>> START

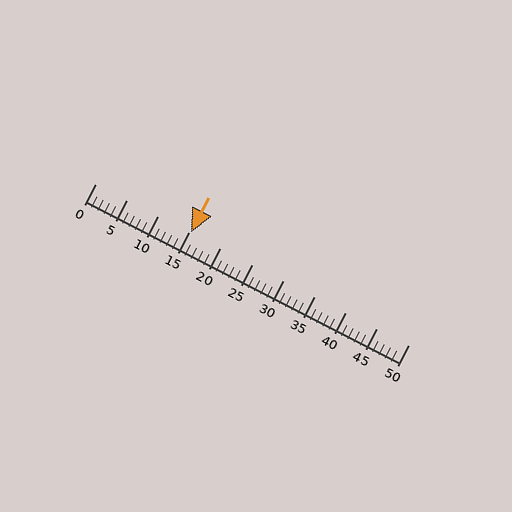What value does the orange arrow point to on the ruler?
The orange arrow points to approximately 15.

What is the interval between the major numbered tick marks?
The major tick marks are spaced 5 units apart.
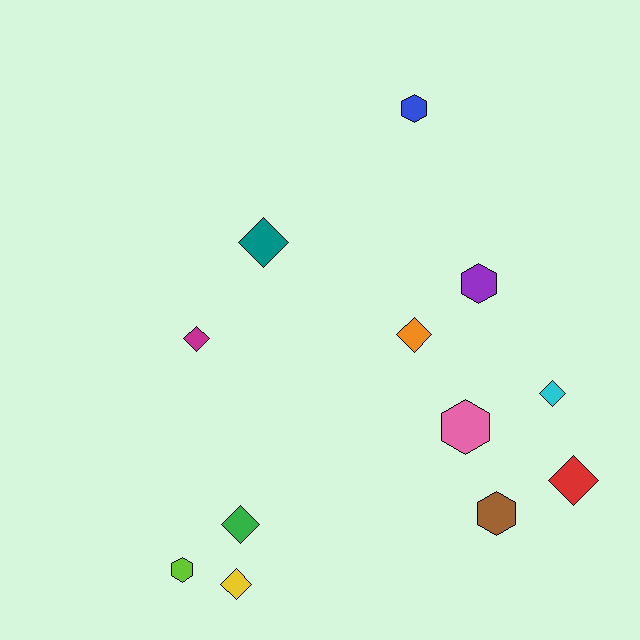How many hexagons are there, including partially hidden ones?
There are 5 hexagons.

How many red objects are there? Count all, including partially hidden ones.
There is 1 red object.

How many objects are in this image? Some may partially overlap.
There are 12 objects.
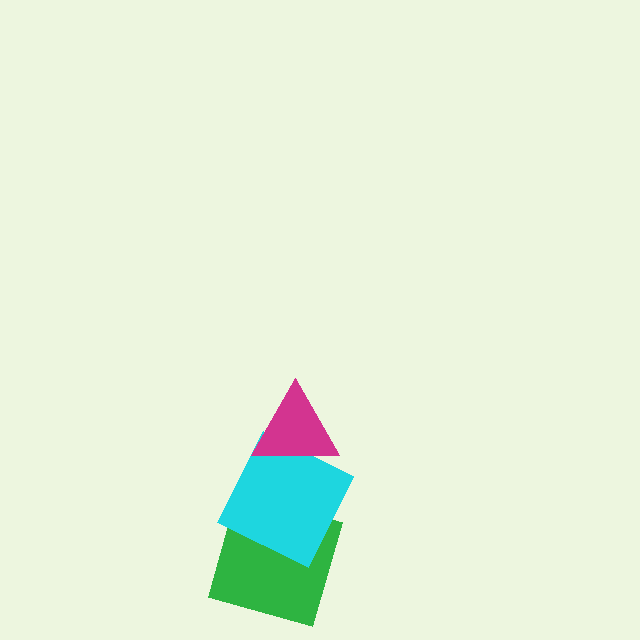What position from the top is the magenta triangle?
The magenta triangle is 1st from the top.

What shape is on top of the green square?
The cyan square is on top of the green square.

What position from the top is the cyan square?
The cyan square is 2nd from the top.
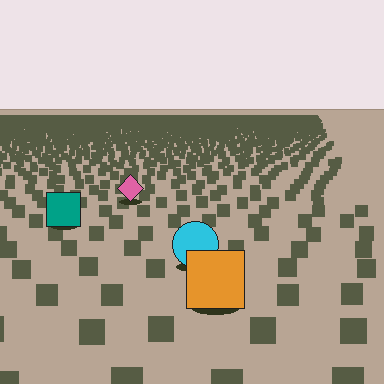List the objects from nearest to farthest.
From nearest to farthest: the orange square, the cyan circle, the teal square, the pink diamond.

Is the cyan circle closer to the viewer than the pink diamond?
Yes. The cyan circle is closer — you can tell from the texture gradient: the ground texture is coarser near it.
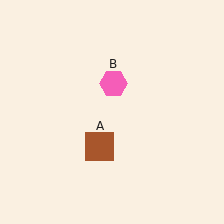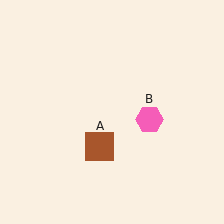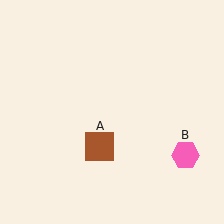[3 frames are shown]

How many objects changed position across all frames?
1 object changed position: pink hexagon (object B).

>> END

Only the lines from the one that holds "Is the cyan circle" through the end of the records above should be printed again, exactly as they are. Leave out the pictures.

Written response:
Is the cyan circle closer to the viewer than the pink diamond?
Yes. The cyan circle is closer — you can tell from the texture gradient: the ground texture is coarser near it.
[3 frames are shown]

How many objects changed position across all frames?
1 object changed position: pink hexagon (object B).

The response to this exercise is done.